● **Requirement**:
Go through the data and copy every line exactly, but not the images.
:: Information provided ::
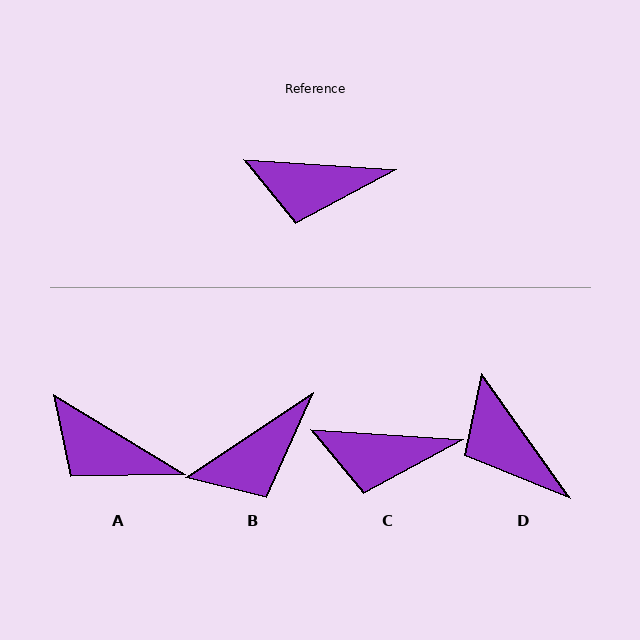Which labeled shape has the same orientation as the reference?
C.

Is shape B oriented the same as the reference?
No, it is off by about 37 degrees.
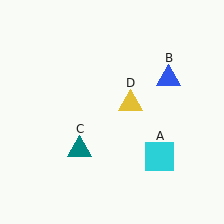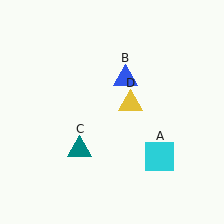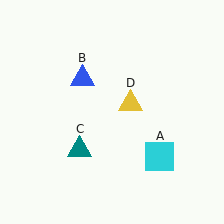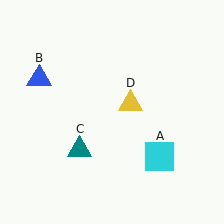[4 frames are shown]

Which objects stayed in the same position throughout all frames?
Cyan square (object A) and teal triangle (object C) and yellow triangle (object D) remained stationary.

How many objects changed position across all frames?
1 object changed position: blue triangle (object B).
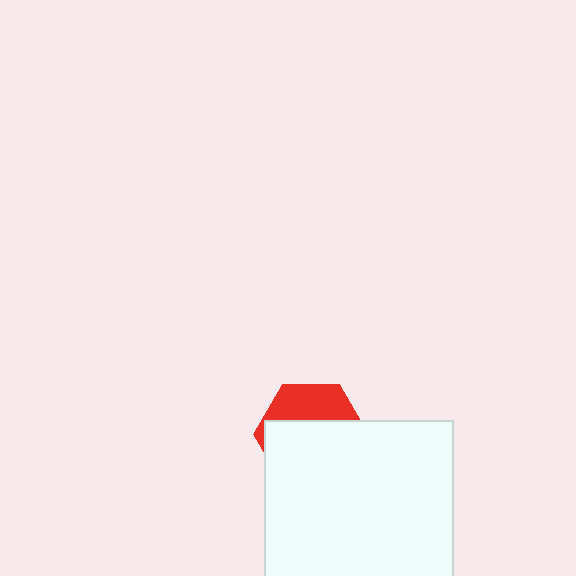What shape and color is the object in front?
The object in front is a white square.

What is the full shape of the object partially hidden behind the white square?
The partially hidden object is a red hexagon.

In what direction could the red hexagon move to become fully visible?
The red hexagon could move up. That would shift it out from behind the white square entirely.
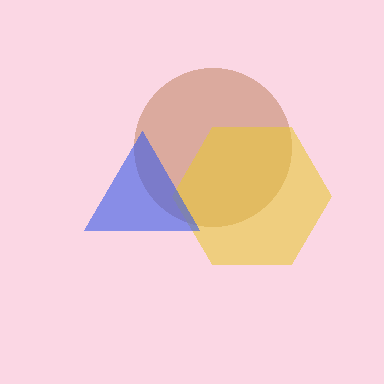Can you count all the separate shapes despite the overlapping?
Yes, there are 3 separate shapes.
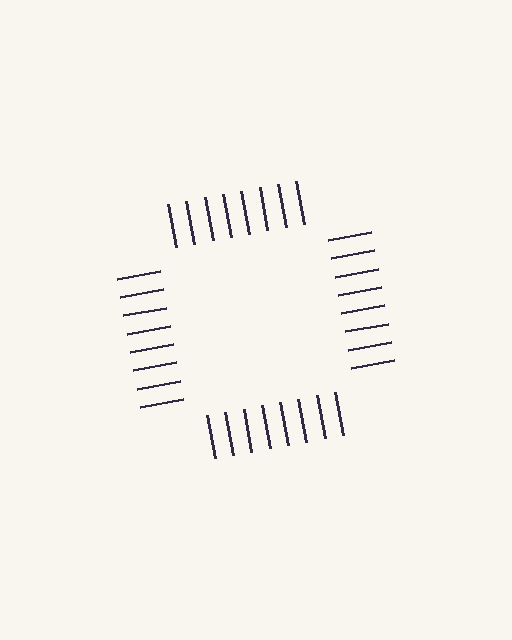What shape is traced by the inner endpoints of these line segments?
An illusory square — the line segments terminate on its edges but no continuous stroke is drawn.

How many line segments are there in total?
32 — 8 along each of the 4 edges.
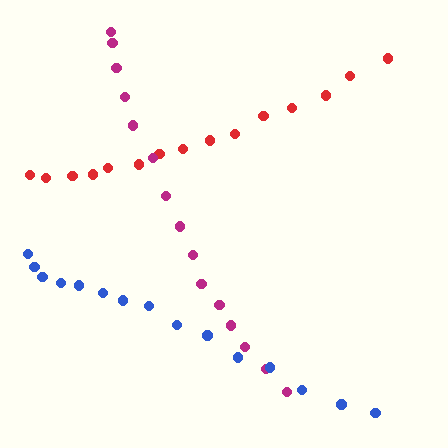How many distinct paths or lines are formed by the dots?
There are 3 distinct paths.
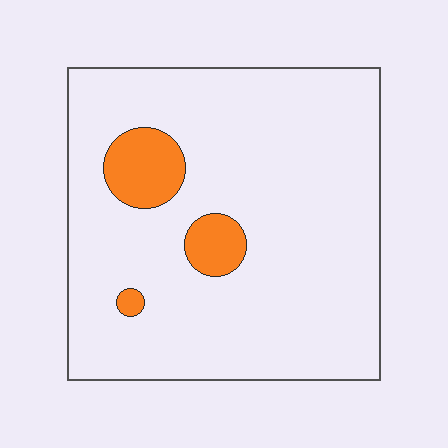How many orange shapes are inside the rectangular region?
3.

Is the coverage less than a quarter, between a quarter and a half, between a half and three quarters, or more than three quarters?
Less than a quarter.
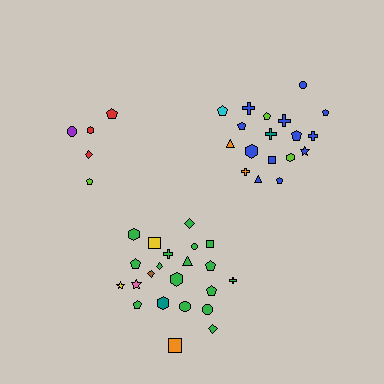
:::
● **Answer for this exercise**:
Which labeled shape has the same orientation as the reference?
C.

Is shape B oriented the same as the reference?
No, it is off by about 37 degrees.
[4 frames are shown]

Which objects stayed in the same position throughout all frames?
Cyan square (object A) and teal triangle (object C) and yellow triangle (object D) remained stationary.

How many objects changed position across all frames?
1 object changed position: blue triangle (object B).
What shape and color is the object in front?
The object in front is a white square.

What is the full shape of the object partially hidden behind the white square?
The partially hidden object is a red hexagon.

In what direction could the red hexagon move to become fully visible?
The red hexagon could move up. That would shift it out from behind the white square entirely.
Can you count all the separate shapes despite the overlapping?
Yes, there are 3 separate shapes.
What shape is traced by the inner endpoints of these line segments?
An illusory square — the line segments terminate on its edges but no continuous stroke is drawn.

How many line segments are there in total?
32 — 8 along each of the 4 edges.
How many distinct paths or lines are formed by the dots?
There are 3 distinct paths.
How many orange shapes are inside the rectangular region?
3.

Is the coverage less than a quarter, between a quarter and a half, between a half and three quarters, or more than three quarters?
Less than a quarter.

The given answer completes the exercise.